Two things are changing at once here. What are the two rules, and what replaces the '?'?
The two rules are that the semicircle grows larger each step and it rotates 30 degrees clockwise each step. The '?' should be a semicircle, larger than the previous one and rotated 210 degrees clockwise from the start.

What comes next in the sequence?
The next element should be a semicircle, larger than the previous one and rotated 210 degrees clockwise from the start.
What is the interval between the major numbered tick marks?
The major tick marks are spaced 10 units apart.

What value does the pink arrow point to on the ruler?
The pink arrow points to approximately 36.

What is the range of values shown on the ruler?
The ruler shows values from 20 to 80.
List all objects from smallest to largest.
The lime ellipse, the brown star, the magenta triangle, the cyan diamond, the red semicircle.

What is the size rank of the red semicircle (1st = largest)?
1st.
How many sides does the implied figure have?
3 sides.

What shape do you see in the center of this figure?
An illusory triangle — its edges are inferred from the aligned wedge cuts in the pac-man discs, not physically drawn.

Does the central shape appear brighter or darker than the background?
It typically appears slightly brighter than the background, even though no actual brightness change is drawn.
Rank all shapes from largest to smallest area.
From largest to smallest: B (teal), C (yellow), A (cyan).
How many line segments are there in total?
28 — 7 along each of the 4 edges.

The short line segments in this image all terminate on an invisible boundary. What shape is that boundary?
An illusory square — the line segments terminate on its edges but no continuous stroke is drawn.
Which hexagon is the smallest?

══════════

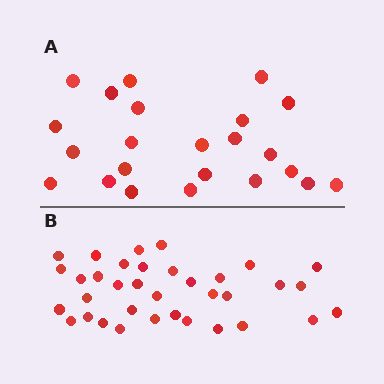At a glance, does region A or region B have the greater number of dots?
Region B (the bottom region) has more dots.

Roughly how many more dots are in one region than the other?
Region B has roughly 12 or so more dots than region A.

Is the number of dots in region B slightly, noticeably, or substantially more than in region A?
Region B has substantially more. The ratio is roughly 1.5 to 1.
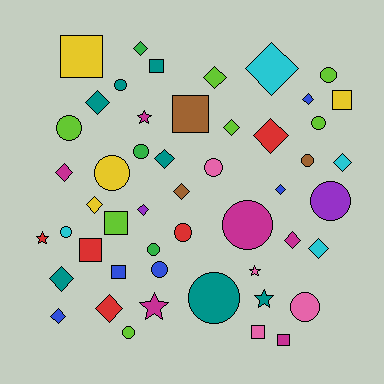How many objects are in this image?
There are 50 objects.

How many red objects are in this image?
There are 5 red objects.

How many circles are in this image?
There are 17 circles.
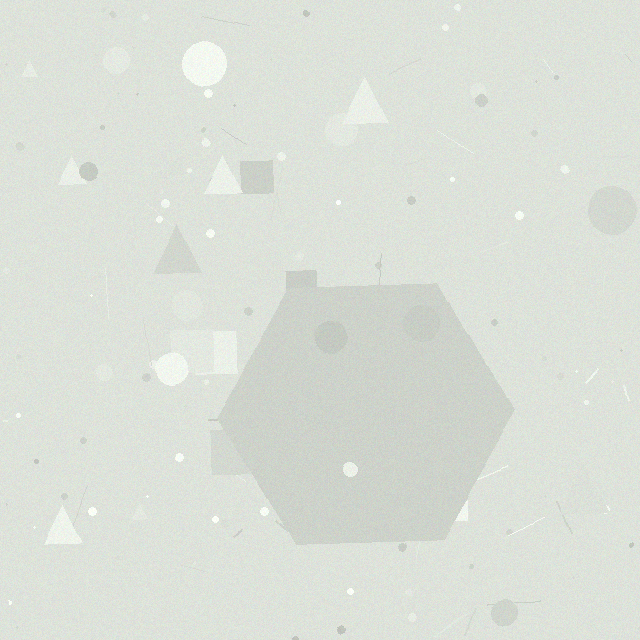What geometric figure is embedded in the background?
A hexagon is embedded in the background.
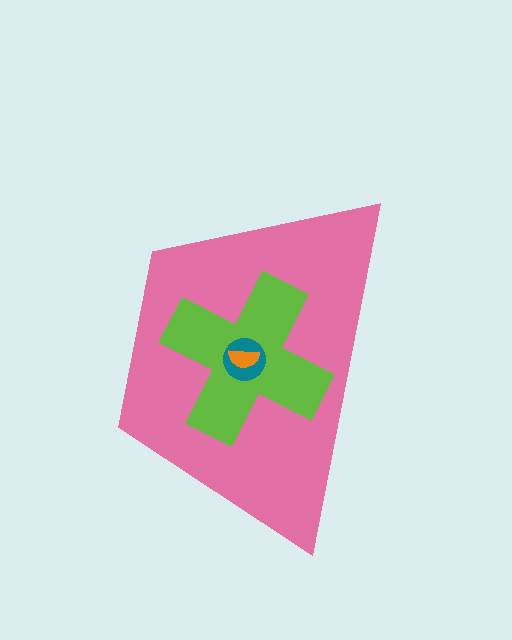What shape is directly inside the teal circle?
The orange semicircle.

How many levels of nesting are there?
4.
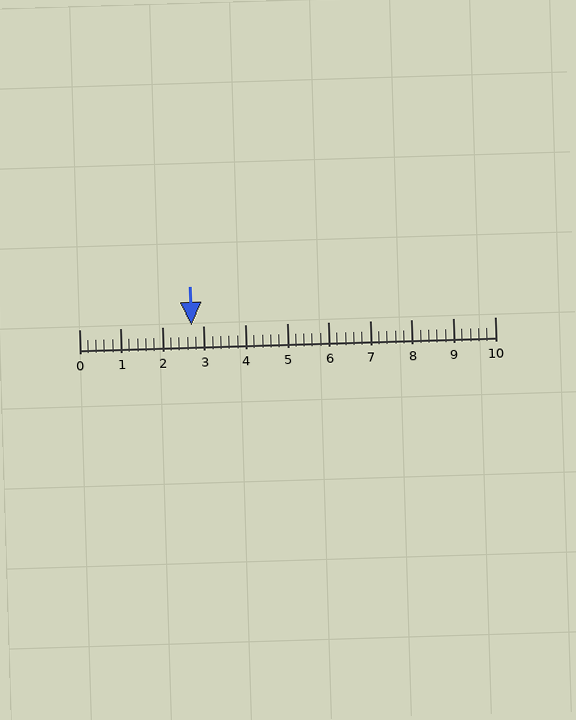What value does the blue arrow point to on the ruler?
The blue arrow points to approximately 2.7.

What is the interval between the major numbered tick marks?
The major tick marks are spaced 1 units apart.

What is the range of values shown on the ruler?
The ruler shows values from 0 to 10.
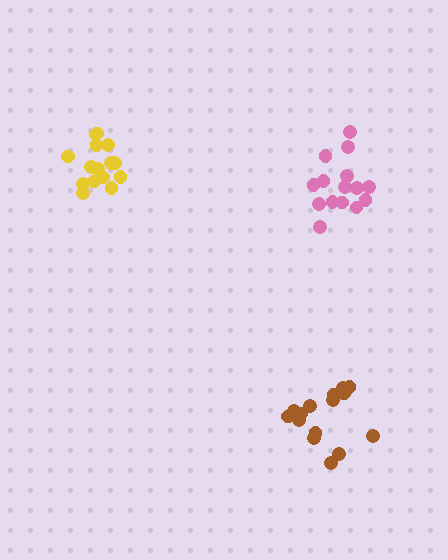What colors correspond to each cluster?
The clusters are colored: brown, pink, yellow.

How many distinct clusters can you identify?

══════════

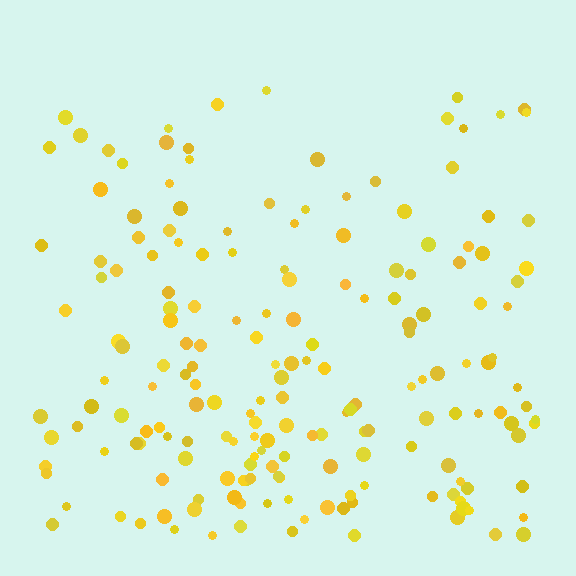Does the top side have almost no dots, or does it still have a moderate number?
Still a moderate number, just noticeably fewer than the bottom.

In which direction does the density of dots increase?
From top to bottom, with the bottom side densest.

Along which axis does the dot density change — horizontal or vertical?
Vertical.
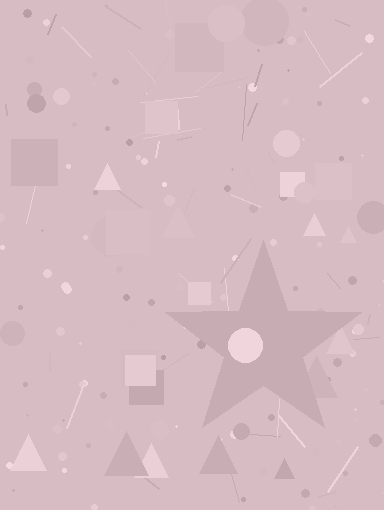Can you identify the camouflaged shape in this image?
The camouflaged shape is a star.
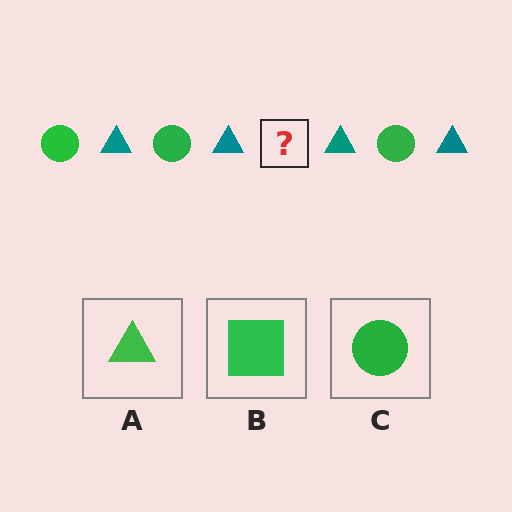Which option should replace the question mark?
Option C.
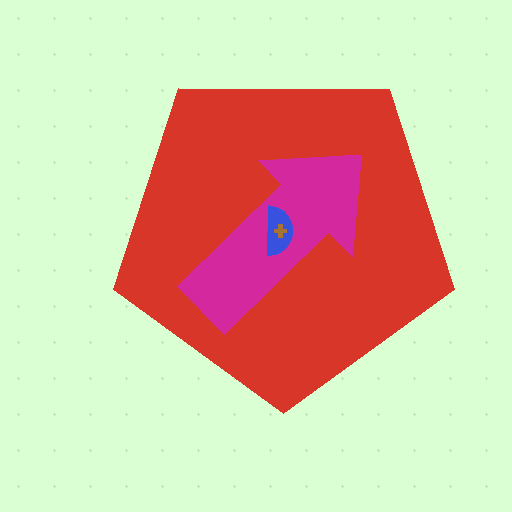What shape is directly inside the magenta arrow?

══════════

TASK ::
Extract from the material above the stretch running from the line containing "Can you identify the" through the line containing "What shape is directly inside the magenta". Keep the text exact and the pictures out.

RESPONSE TO THIS TASK ::
Can you identify the camouflaged shape in this image?
The camouflaged shape is a star.
Which option should replace the question mark?
Option C.
What shape is directly inside the magenta arrow?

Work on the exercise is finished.